__What you will do__:
Repeat the data that follows, word for word, without the images.

__Data excerpts__:
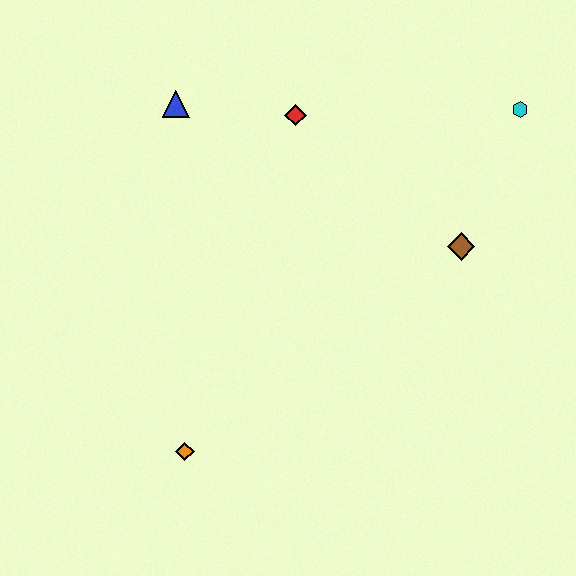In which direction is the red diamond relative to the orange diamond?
The red diamond is above the orange diamond.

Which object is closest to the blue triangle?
The red diamond is closest to the blue triangle.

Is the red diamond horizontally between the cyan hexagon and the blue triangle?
Yes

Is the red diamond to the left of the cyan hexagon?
Yes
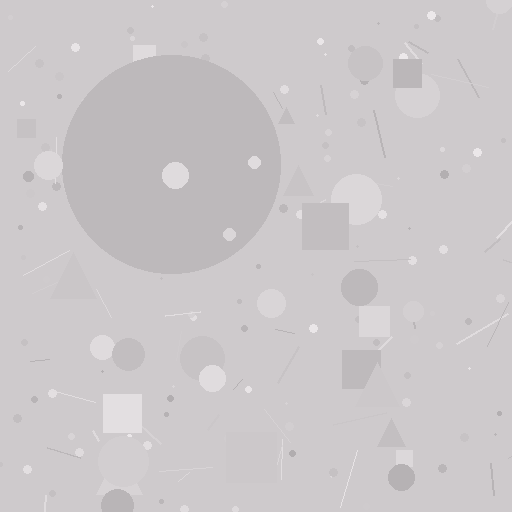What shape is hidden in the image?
A circle is hidden in the image.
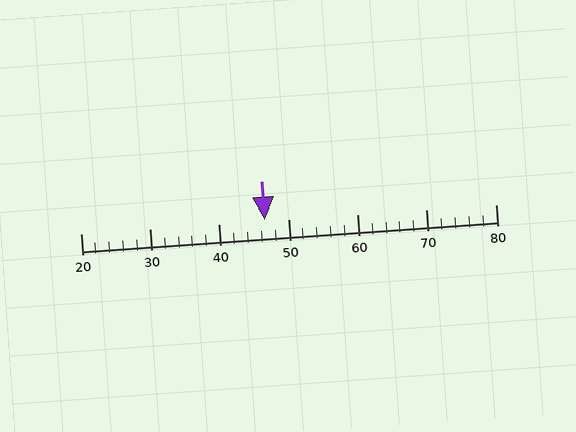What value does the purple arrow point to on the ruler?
The purple arrow points to approximately 47.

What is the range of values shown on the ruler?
The ruler shows values from 20 to 80.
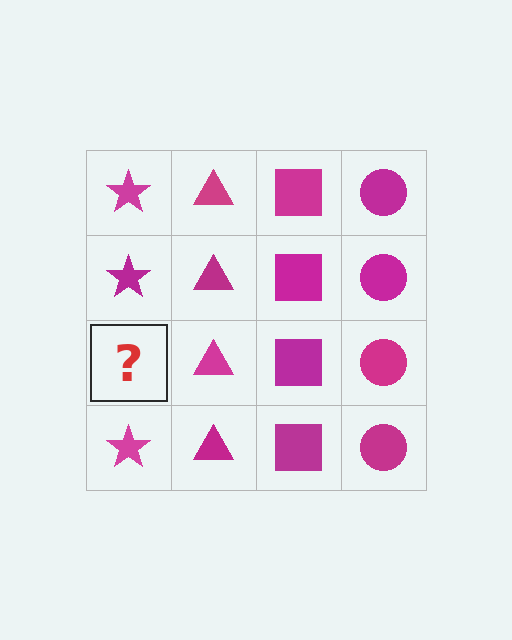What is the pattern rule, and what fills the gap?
The rule is that each column has a consistent shape. The gap should be filled with a magenta star.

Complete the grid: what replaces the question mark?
The question mark should be replaced with a magenta star.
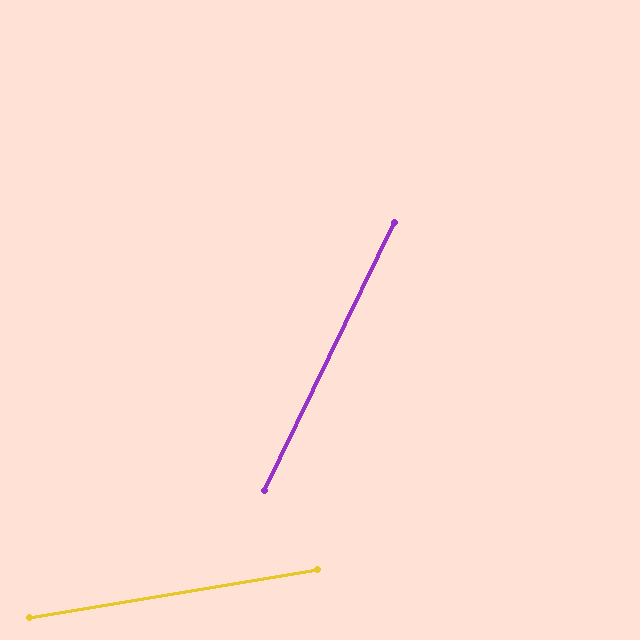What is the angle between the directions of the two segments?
Approximately 55 degrees.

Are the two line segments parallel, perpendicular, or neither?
Neither parallel nor perpendicular — they differ by about 55°.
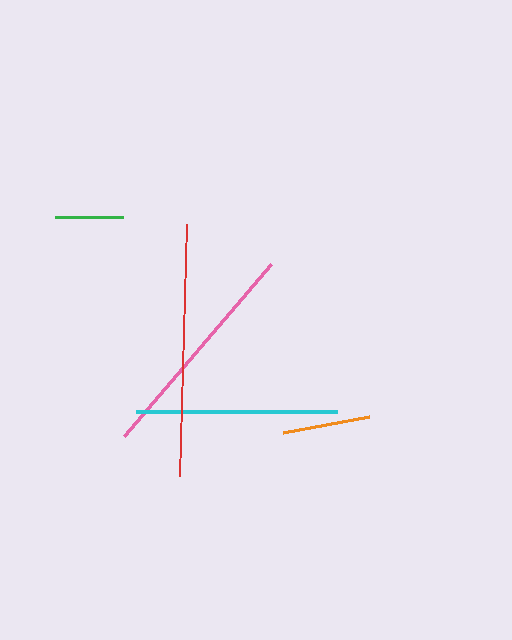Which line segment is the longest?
The red line is the longest at approximately 252 pixels.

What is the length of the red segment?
The red segment is approximately 252 pixels long.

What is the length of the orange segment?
The orange segment is approximately 88 pixels long.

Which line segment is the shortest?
The green line is the shortest at approximately 68 pixels.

__Output for this task__:
In which direction is the red diamond relative to the orange diamond?
The red diamond is above the orange diamond.

Which object is closest to the blue triangle?
The red diamond is closest to the blue triangle.

Is the red diamond horizontally between the cyan hexagon and the blue triangle?
Yes

Is the red diamond to the left of the cyan hexagon?
Yes
What shape is hidden in the image?
A circle is hidden in the image.
What value does the purple arrow point to on the ruler?
The purple arrow points to approximately 47.

What is the range of values shown on the ruler?
The ruler shows values from 20 to 80.
What is the pattern rule, and what fills the gap?
The rule is that each column has a consistent shape. The gap should be filled with a magenta star.

Complete the grid: what replaces the question mark?
The question mark should be replaced with a magenta star.
What is the angle between the directions of the two segments?
Approximately 55 degrees.

Are the two line segments parallel, perpendicular, or neither?
Neither parallel nor perpendicular — they differ by about 55°.
Which line segment is the longest?
The red line is the longest at approximately 252 pixels.

What is the length of the red segment?
The red segment is approximately 252 pixels long.

What is the length of the orange segment?
The orange segment is approximately 88 pixels long.

Which line segment is the shortest?
The green line is the shortest at approximately 68 pixels.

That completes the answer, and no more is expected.